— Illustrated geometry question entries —

+++++

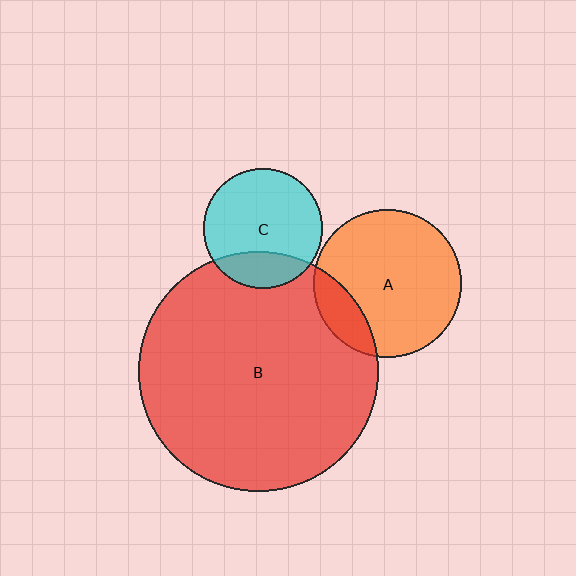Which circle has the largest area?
Circle B (red).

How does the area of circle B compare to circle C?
Approximately 4.0 times.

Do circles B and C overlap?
Yes.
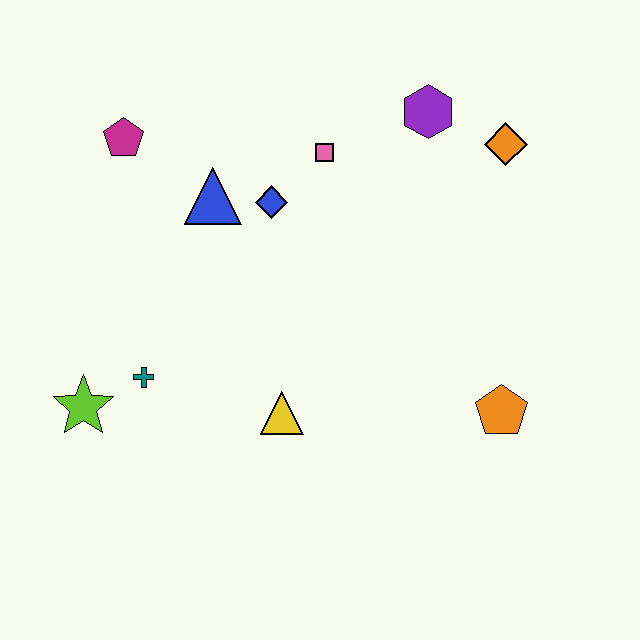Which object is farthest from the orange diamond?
The lime star is farthest from the orange diamond.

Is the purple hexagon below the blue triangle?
No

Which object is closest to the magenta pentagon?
The blue triangle is closest to the magenta pentagon.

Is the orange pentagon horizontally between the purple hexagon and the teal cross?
No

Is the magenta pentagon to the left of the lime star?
No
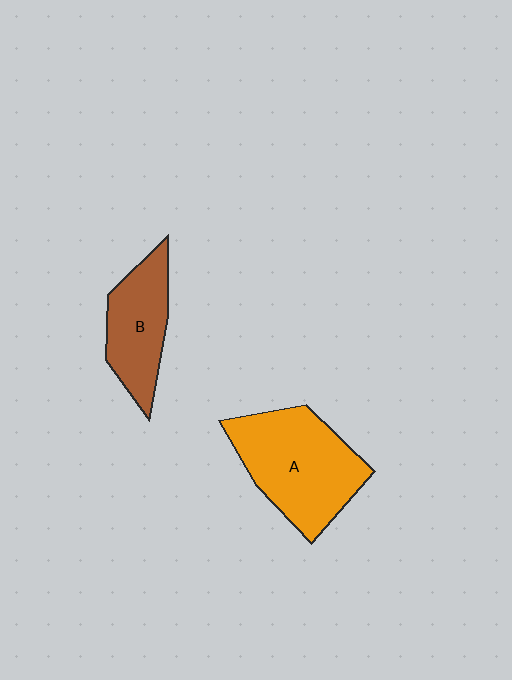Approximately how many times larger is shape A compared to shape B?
Approximately 1.6 times.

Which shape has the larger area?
Shape A (orange).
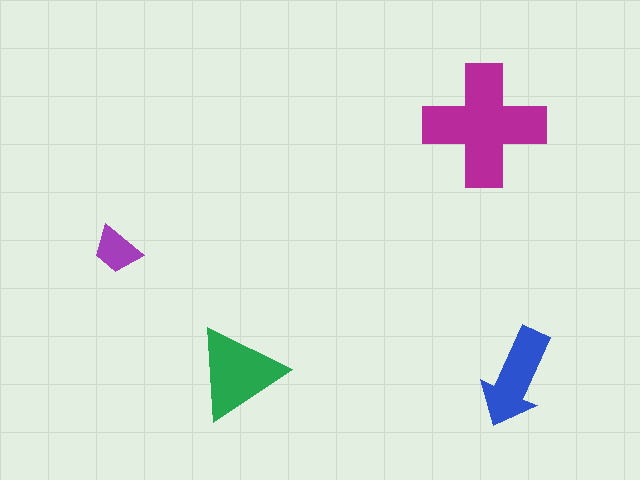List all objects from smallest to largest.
The purple trapezoid, the blue arrow, the green triangle, the magenta cross.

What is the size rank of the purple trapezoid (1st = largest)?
4th.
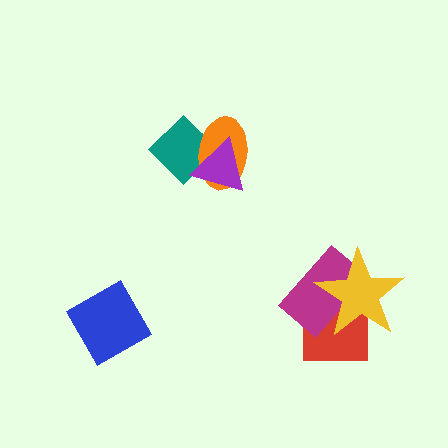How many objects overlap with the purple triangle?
2 objects overlap with the purple triangle.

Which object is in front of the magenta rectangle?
The yellow star is in front of the magenta rectangle.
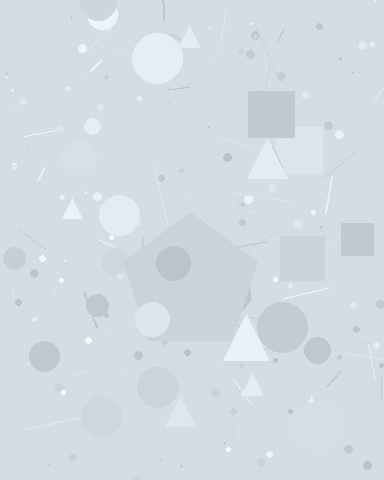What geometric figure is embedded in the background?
A pentagon is embedded in the background.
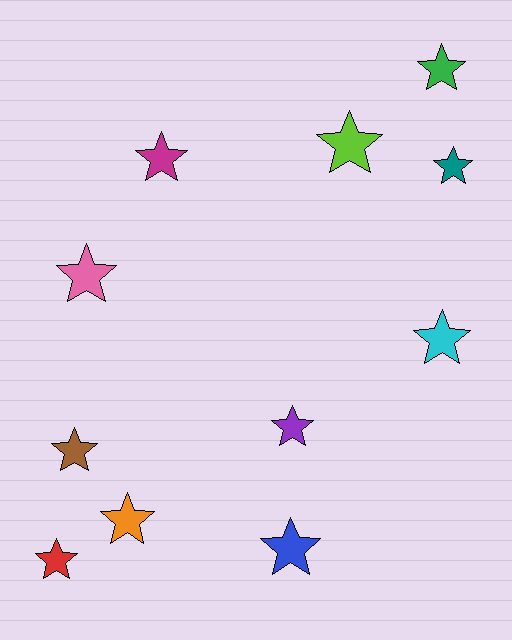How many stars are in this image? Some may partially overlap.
There are 11 stars.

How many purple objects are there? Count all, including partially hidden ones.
There is 1 purple object.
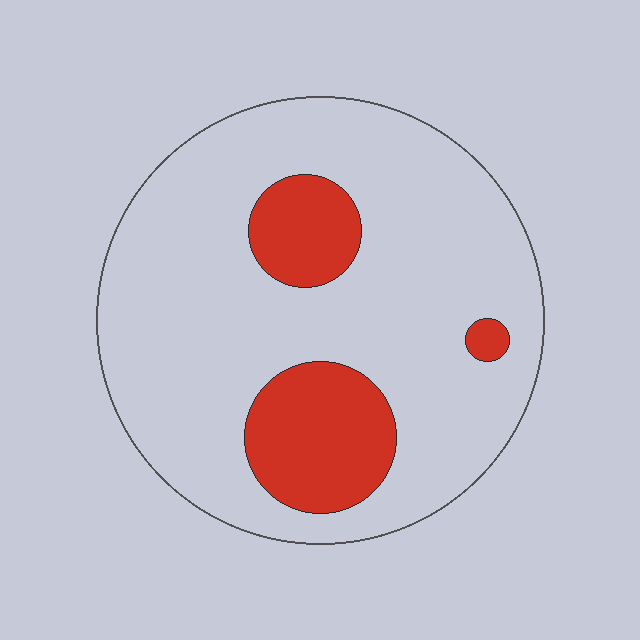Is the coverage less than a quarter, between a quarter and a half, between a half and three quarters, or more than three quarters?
Less than a quarter.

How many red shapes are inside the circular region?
3.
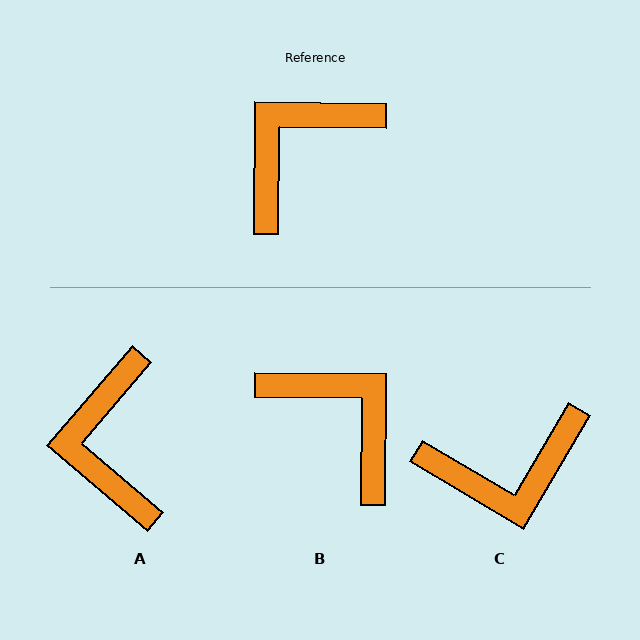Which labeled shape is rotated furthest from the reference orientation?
C, about 150 degrees away.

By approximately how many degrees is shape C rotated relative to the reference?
Approximately 150 degrees counter-clockwise.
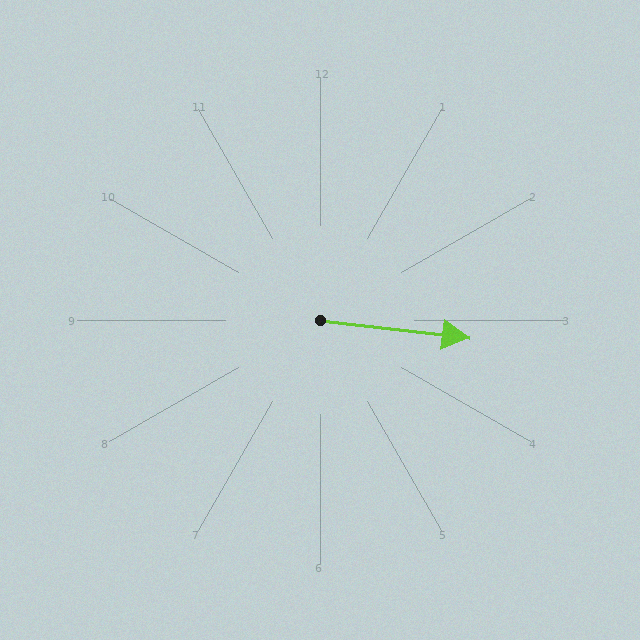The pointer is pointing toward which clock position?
Roughly 3 o'clock.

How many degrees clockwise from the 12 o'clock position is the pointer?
Approximately 97 degrees.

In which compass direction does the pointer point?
East.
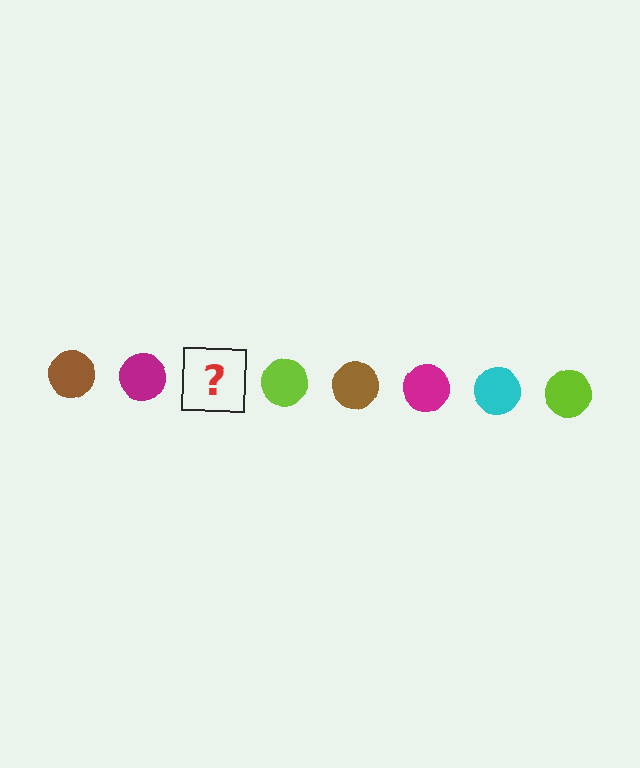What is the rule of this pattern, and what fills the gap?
The rule is that the pattern cycles through brown, magenta, cyan, lime circles. The gap should be filled with a cyan circle.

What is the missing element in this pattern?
The missing element is a cyan circle.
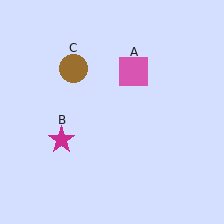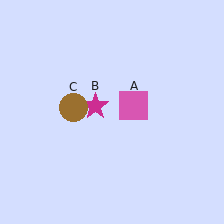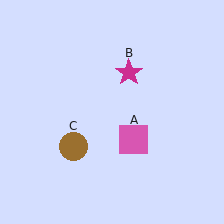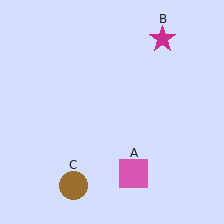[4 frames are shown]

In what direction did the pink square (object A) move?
The pink square (object A) moved down.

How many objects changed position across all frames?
3 objects changed position: pink square (object A), magenta star (object B), brown circle (object C).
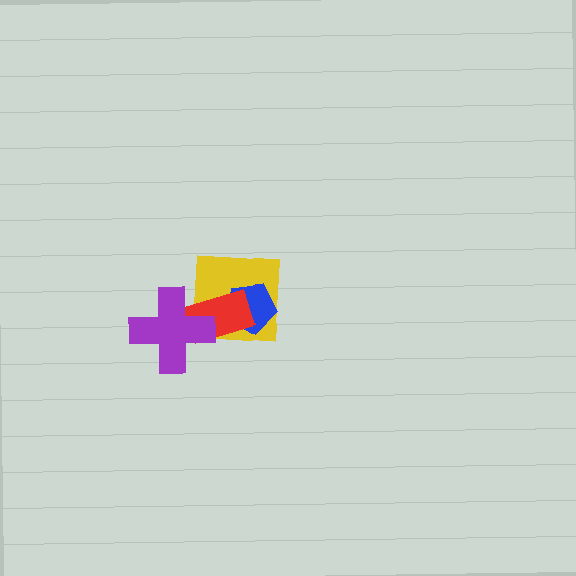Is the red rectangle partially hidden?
Yes, it is partially covered by another shape.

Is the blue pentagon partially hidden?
Yes, it is partially covered by another shape.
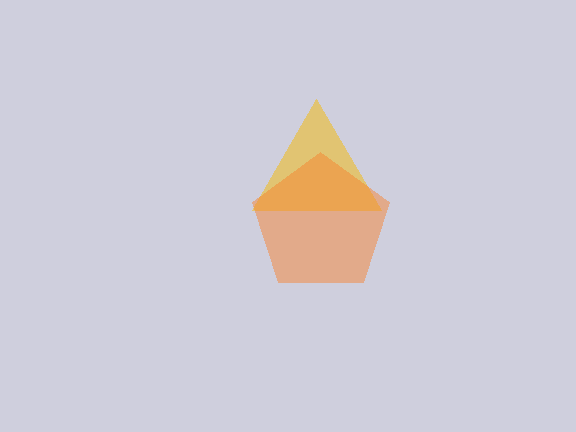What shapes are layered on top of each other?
The layered shapes are: a yellow triangle, an orange pentagon.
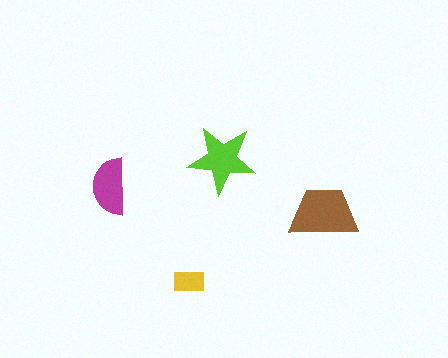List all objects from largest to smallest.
The brown trapezoid, the lime star, the magenta semicircle, the yellow rectangle.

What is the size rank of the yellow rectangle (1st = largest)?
4th.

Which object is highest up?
The lime star is topmost.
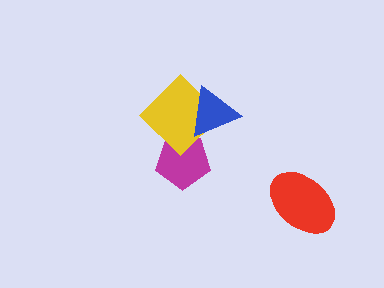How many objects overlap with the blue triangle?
1 object overlaps with the blue triangle.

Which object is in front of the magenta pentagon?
The yellow diamond is in front of the magenta pentagon.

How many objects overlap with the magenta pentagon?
1 object overlaps with the magenta pentagon.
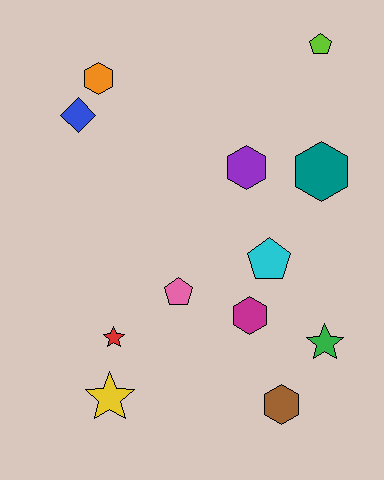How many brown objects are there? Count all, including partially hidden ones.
There is 1 brown object.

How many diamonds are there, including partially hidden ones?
There is 1 diamond.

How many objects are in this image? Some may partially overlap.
There are 12 objects.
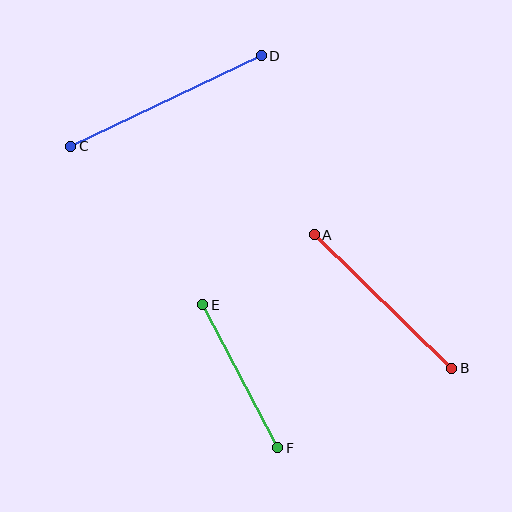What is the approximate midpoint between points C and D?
The midpoint is at approximately (166, 101) pixels.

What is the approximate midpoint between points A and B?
The midpoint is at approximately (383, 301) pixels.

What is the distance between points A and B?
The distance is approximately 191 pixels.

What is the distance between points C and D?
The distance is approximately 211 pixels.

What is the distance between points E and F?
The distance is approximately 161 pixels.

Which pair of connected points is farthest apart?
Points C and D are farthest apart.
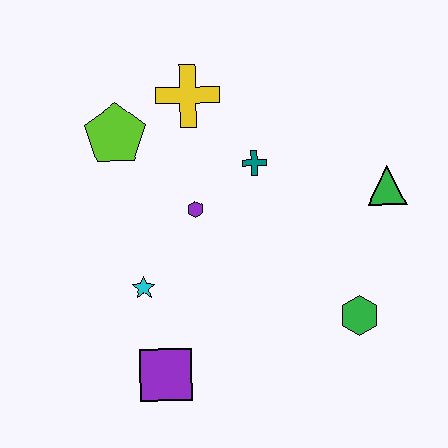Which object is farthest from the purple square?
The green triangle is farthest from the purple square.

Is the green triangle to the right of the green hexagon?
Yes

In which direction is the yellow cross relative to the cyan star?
The yellow cross is above the cyan star.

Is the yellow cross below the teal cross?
No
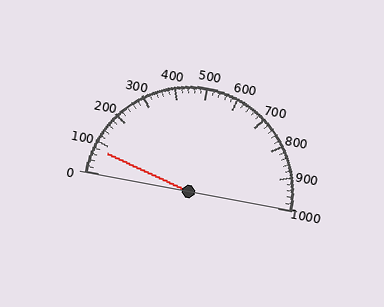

+++++

— What needs to be done —
The pictures in the entries should be left out; output everything else exactly.

— Final result —
Which circle has the largest area?
Circle B (red).

How does the area of circle B compare to circle C?
Approximately 4.0 times.

Do circles B and C overlap?
Yes.
Which object is farthest from the orange diamond?
The lime star is farthest from the orange diamond.

Is the purple hexagon below the blue triangle?
No

Which object is closest to the magenta pentagon?
The blue triangle is closest to the magenta pentagon.

Is the orange pentagon horizontally between the purple hexagon and the teal cross?
No

Is the magenta pentagon to the left of the lime star?
No
Approximately how many times larger is shape A compared to shape B?
Approximately 1.6 times.

Which shape has the larger area?
Shape A (orange).
List all objects from smallest to largest.
The purple trapezoid, the blue arrow, the green triangle, the magenta cross.

What is the size rank of the purple trapezoid (1st = largest)?
4th.
How many objects overlap with the purple triangle?
2 objects overlap with the purple triangle.

Which object is in front of the magenta rectangle?
The yellow star is in front of the magenta rectangle.
What geometric figure is embedded in the background?
A pentagon is embedded in the background.
How many stars are in this image? Some may partially overlap.
There are 11 stars.

How many purple objects are there? Count all, including partially hidden ones.
There is 1 purple object.
Is the coverage less than a quarter, between a quarter and a half, between a half and three quarters, or more than three quarters?
Less than a quarter.

How many red shapes are inside the circular region?
3.
Which labeled shape is rotated furthest from the reference orientation?
C, about 150 degrees away.

By approximately how many degrees is shape C rotated relative to the reference?
Approximately 150 degrees counter-clockwise.
The pointer is pointing toward which clock position?
Roughly 3 o'clock.

How many degrees clockwise from the 12 o'clock position is the pointer?
Approximately 97 degrees.

In which compass direction does the pointer point?
East.
What is the rule of this pattern, and what fills the gap?
The rule is that the pattern cycles through brown, magenta, cyan, lime circles. The gap should be filled with a cyan circle.

What is the missing element in this pattern?
The missing element is a cyan circle.
[4 frames are shown]

In what direction did the pink square (object A) move?
The pink square (object A) moved down.

How many objects changed position across all frames?
3 objects changed position: pink square (object A), magenta star (object B), brown circle (object C).
Is the red rectangle partially hidden?
Yes, it is partially covered by another shape.

Is the blue pentagon partially hidden?
Yes, it is partially covered by another shape.
What shapes are layered on top of each other?
The layered shapes are: a yellow triangle, an orange pentagon.
List all objects from largest to smallest.
The brown trapezoid, the lime star, the magenta semicircle, the yellow rectangle.

What is the size rank of the yellow rectangle (1st = largest)?
4th.

Which object is highest up?
The lime star is topmost.
How many objects overlap with the blue triangle?
1 object overlaps with the blue triangle.

Which object is in front of the magenta pentagon?
The yellow diamond is in front of the magenta pentagon.

How many objects overlap with the magenta pentagon?
1 object overlaps with the magenta pentagon.
How many brown objects are there? Count all, including partially hidden ones.
There is 1 brown object.

How many diamonds are there, including partially hidden ones?
There is 1 diamond.

How many objects are in this image? Some may partially overlap.
There are 12 objects.
What is the approximate midpoint between points C and D?
The midpoint is at approximately (166, 101) pixels.

What is the approximate midpoint between points A and B?
The midpoint is at approximately (383, 301) pixels.

What is the distance between points A and B?
The distance is approximately 191 pixels.

What is the distance between points C and D?
The distance is approximately 211 pixels.

What is the distance between points E and F?
The distance is approximately 161 pixels.

Which pair of connected points is farthest apart?
Points C and D are farthest apart.
Which object is farthest from the purple square?
The green triangle is farthest from the purple square.

Is the green triangle to the right of the green hexagon?
Yes

In which direction is the yellow cross relative to the cyan star?
The yellow cross is above the cyan star.

Is the yellow cross below the teal cross?
No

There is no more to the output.